■ **Dataset content**:
▬▬▬
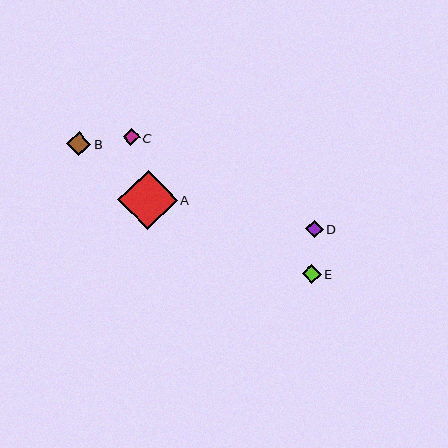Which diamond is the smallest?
Diamond C is the smallest with a size of approximately 17 pixels.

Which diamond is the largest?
Diamond A is the largest with a size of approximately 60 pixels.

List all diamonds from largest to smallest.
From largest to smallest: A, B, E, D, C.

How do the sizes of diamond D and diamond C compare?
Diamond D and diamond C are approximately the same size.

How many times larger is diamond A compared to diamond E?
Diamond A is approximately 3.2 times the size of diamond E.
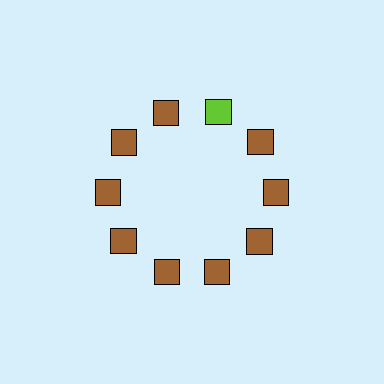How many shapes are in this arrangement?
There are 10 shapes arranged in a ring pattern.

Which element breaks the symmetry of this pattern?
The lime square at roughly the 1 o'clock position breaks the symmetry. All other shapes are brown squares.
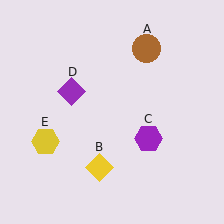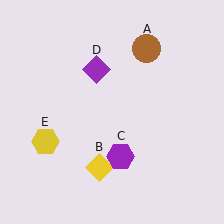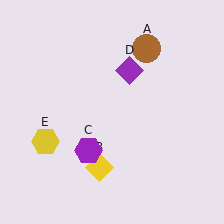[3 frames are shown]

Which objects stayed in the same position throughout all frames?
Brown circle (object A) and yellow diamond (object B) and yellow hexagon (object E) remained stationary.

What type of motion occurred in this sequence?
The purple hexagon (object C), purple diamond (object D) rotated clockwise around the center of the scene.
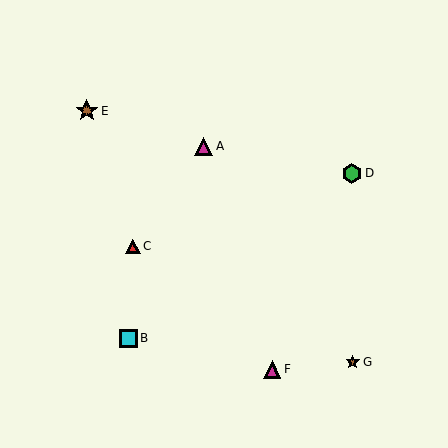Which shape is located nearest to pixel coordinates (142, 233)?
The red triangle (labeled C) at (133, 246) is nearest to that location.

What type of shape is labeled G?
Shape G is a brown star.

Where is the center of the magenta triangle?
The center of the magenta triangle is at (272, 369).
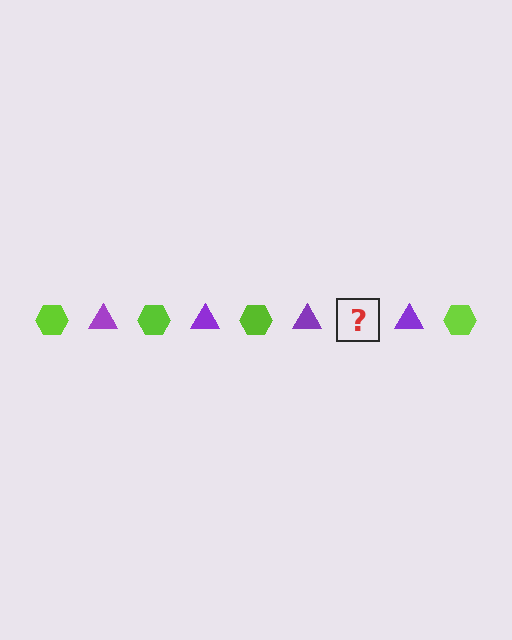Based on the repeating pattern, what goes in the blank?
The blank should be a lime hexagon.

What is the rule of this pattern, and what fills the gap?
The rule is that the pattern alternates between lime hexagon and purple triangle. The gap should be filled with a lime hexagon.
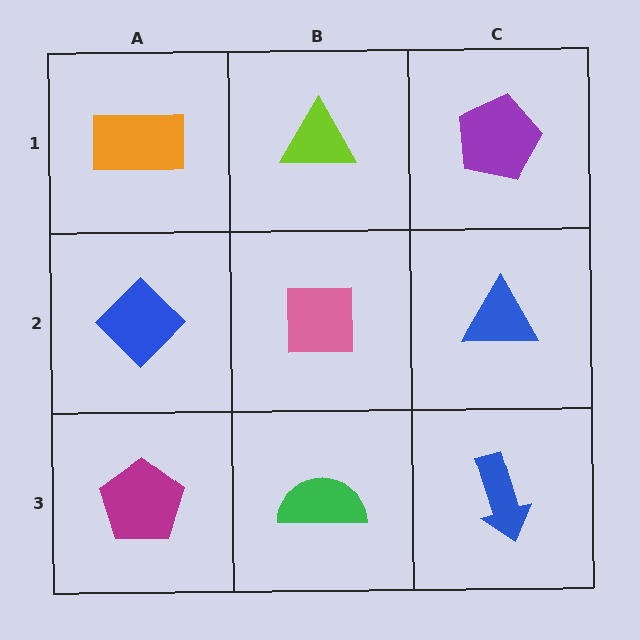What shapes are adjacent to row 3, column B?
A pink square (row 2, column B), a magenta pentagon (row 3, column A), a blue arrow (row 3, column C).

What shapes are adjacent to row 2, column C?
A purple pentagon (row 1, column C), a blue arrow (row 3, column C), a pink square (row 2, column B).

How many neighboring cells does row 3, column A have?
2.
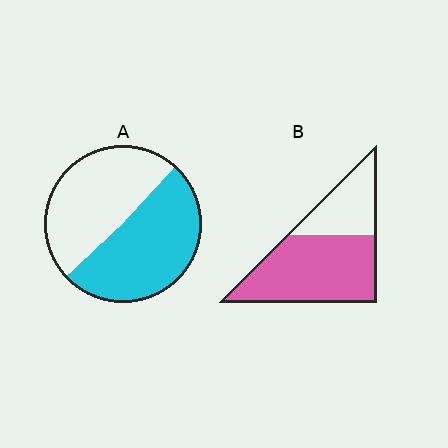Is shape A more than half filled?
Roughly half.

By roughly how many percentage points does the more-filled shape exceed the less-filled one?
By roughly 15 percentage points (B over A).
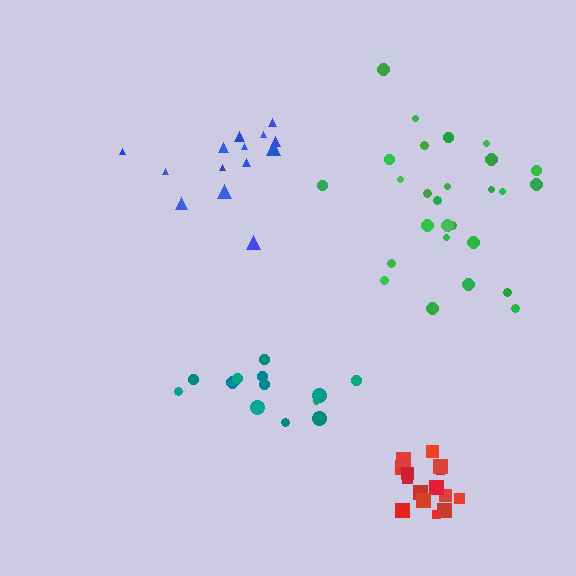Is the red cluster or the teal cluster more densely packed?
Red.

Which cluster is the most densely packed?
Red.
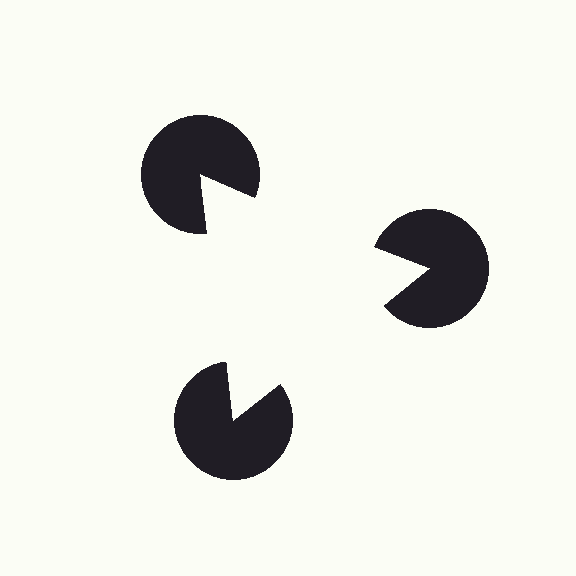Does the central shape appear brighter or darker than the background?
It typically appears slightly brighter than the background, even though no actual brightness change is drawn.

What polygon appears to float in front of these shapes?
An illusory triangle — its edges are inferred from the aligned wedge cuts in the pac-man discs, not physically drawn.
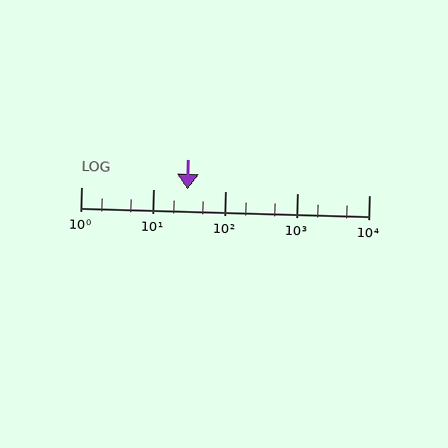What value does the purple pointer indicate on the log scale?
The pointer indicates approximately 30.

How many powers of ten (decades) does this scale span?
The scale spans 4 decades, from 1 to 10000.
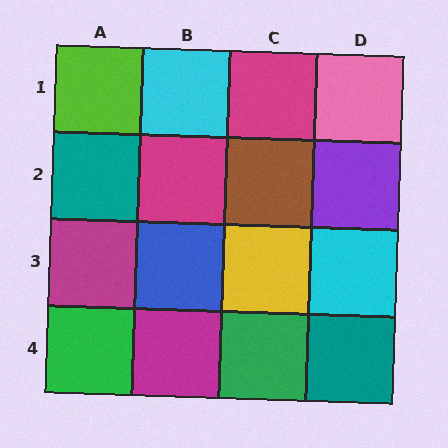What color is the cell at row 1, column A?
Lime.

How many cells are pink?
1 cell is pink.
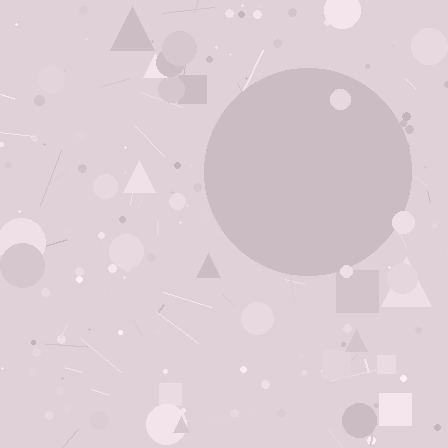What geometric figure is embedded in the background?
A circle is embedded in the background.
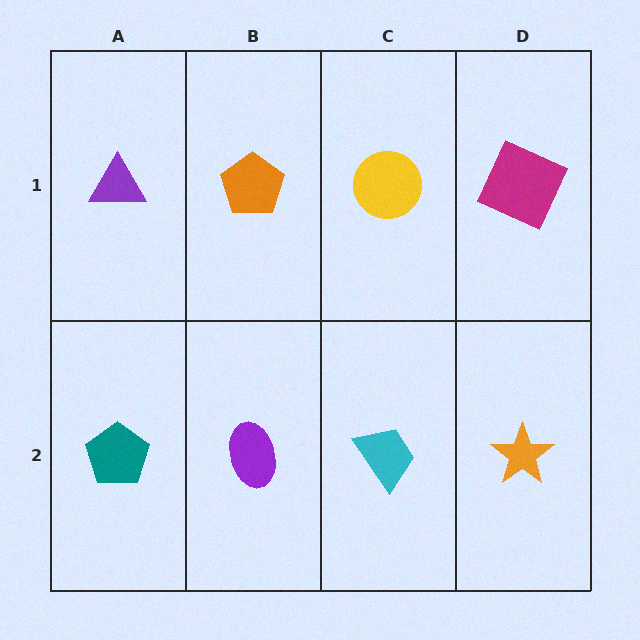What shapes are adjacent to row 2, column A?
A purple triangle (row 1, column A), a purple ellipse (row 2, column B).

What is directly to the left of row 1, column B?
A purple triangle.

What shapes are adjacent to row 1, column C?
A cyan trapezoid (row 2, column C), an orange pentagon (row 1, column B), a magenta square (row 1, column D).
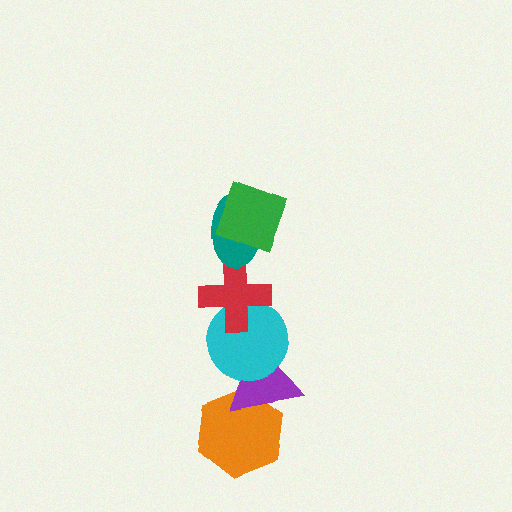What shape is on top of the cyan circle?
The red cross is on top of the cyan circle.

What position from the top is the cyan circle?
The cyan circle is 4th from the top.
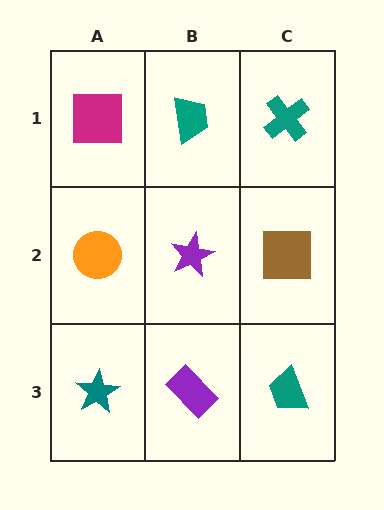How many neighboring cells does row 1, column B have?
3.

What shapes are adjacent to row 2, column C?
A teal cross (row 1, column C), a teal trapezoid (row 3, column C), a purple star (row 2, column B).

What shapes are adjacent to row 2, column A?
A magenta square (row 1, column A), a teal star (row 3, column A), a purple star (row 2, column B).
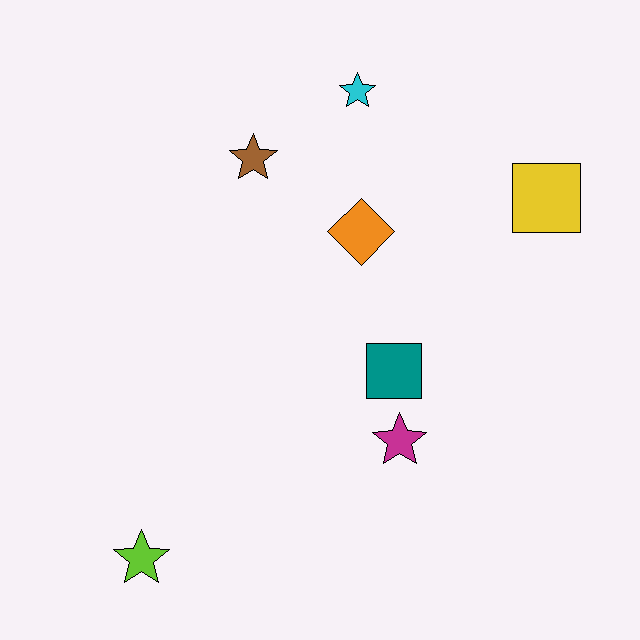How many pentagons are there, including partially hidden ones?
There are no pentagons.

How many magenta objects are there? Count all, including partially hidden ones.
There is 1 magenta object.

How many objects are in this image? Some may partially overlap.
There are 7 objects.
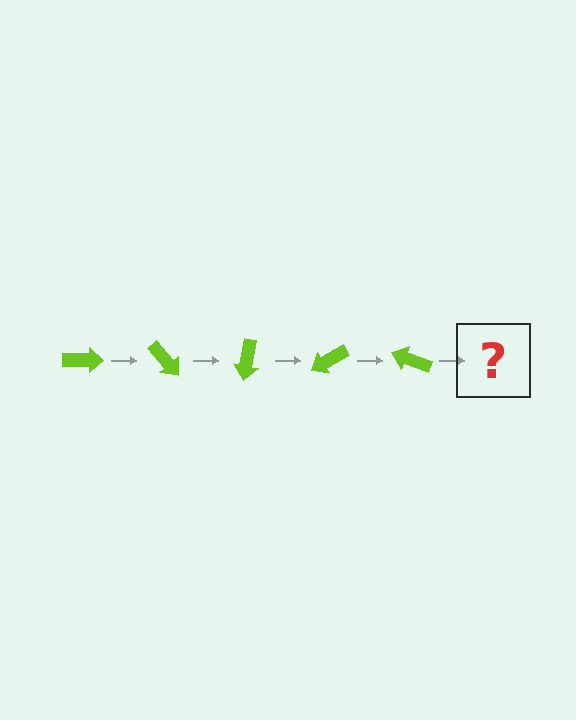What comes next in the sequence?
The next element should be a lime arrow rotated 250 degrees clockwise.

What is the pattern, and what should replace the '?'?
The pattern is that the arrow rotates 50 degrees clockwise each step. The '?' should be a lime arrow rotated 250 degrees clockwise.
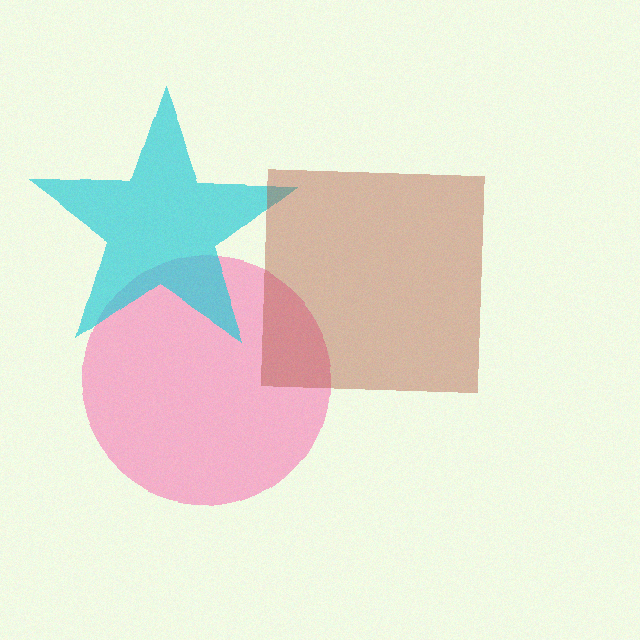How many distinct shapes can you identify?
There are 3 distinct shapes: a pink circle, a cyan star, a brown square.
▬▬▬
Repeat the material above verbatim, with no pictures in the output.

Which diamond is the smallest?
Diamond C is the smallest with a size of approximately 17 pixels.

Which diamond is the largest?
Diamond A is the largest with a size of approximately 60 pixels.

List all diamonds from largest to smallest.
From largest to smallest: A, B, E, D, C.

How do the sizes of diamond D and diamond C compare?
Diamond D and diamond C are approximately the same size.

How many times larger is diamond A compared to diamond E?
Diamond A is approximately 3.2 times the size of diamond E.
How many shapes are in this arrangement?
There are 10 shapes arranged in a ring pattern.

Which element breaks the symmetry of this pattern?
The lime square at roughly the 1 o'clock position breaks the symmetry. All other shapes are brown squares.
[3 frames are shown]

Which objects stayed in the same position throughout all frames?
Brown circle (object A) and yellow diamond (object B) and yellow hexagon (object E) remained stationary.

What type of motion occurred in this sequence?
The purple hexagon (object C), purple diamond (object D) rotated clockwise around the center of the scene.
Which shape is located nearest to pixel coordinates (142, 233)?
The red triangle (labeled C) at (133, 246) is nearest to that location.

What type of shape is labeled G?
Shape G is a brown star.

Where is the center of the magenta triangle?
The center of the magenta triangle is at (272, 369).
Based on the repeating pattern, what goes in the blank?
The blank should be a lime hexagon.

What is the rule of this pattern, and what fills the gap?
The rule is that the pattern alternates between lime hexagon and purple triangle. The gap should be filled with a lime hexagon.
What shapes are adjacent to row 3, column B?
A pink square (row 2, column B), a magenta pentagon (row 3, column A), a blue arrow (row 3, column C).

What shapes are adjacent to row 2, column C?
A purple pentagon (row 1, column C), a blue arrow (row 3, column C), a pink square (row 2, column B).

How many neighboring cells does row 3, column A have?
2.
Is shape A more than half filled?
Roughly half.

By roughly how many percentage points does the more-filled shape exceed the less-filled one?
By roughly 15 percentage points (B over A).
Is the red cluster or the teal cluster more densely packed?
Red.

Which cluster is the most densely packed?
Red.
Does the central shape appear brighter or darker than the background?
It typically appears slightly brighter than the background, even though no actual brightness change is drawn.

What polygon appears to float in front of these shapes?
An illusory triangle — its edges are inferred from the aligned wedge cuts in the pac-man discs, not physically drawn.
What value does the purple pointer indicate on the log scale?
The pointer indicates approximately 30.

How many powers of ten (decades) does this scale span?
The scale spans 4 decades, from 1 to 10000.
What color is the cell at row 1, column A?
Lime.

How many cells are pink?
1 cell is pink.
What geometric figure is embedded in the background?
A circle is embedded in the background.
What shapes are adjacent to row 2, column A?
A purple triangle (row 1, column A), a purple ellipse (row 2, column B).

What is directly to the left of row 1, column B?
A purple triangle.

What shapes are adjacent to row 1, column C?
A cyan trapezoid (row 2, column C), an orange pentagon (row 1, column B), a magenta square (row 1, column D).
What shape is on top of the cyan circle?
The red cross is on top of the cyan circle.

What position from the top is the cyan circle?
The cyan circle is 4th from the top.
How many neighboring cells does row 1, column B have?
3.

What shapes are adjacent to row 2, column C?
A teal cross (row 1, column C), a teal trapezoid (row 3, column C), a purple star (row 2, column B).

What shapes are adjacent to row 2, column A?
A magenta square (row 1, column A), a teal star (row 3, column A), a purple star (row 2, column B).
How many pentagons are there, including partially hidden ones?
There are no pentagons.

How many magenta objects are there? Count all, including partially hidden ones.
There is 1 magenta object.

How many objects are in this image? Some may partially overlap.
There are 7 objects.
What comes next in the sequence?
The next element should be a lime arrow rotated 250 degrees clockwise.

What is the pattern, and what should replace the '?'?
The pattern is that the arrow rotates 50 degrees clockwise each step. The '?' should be a lime arrow rotated 250 degrees clockwise.
How many distinct shapes can you identify?
There are 3 distinct shapes: a pink circle, a cyan star, a brown square.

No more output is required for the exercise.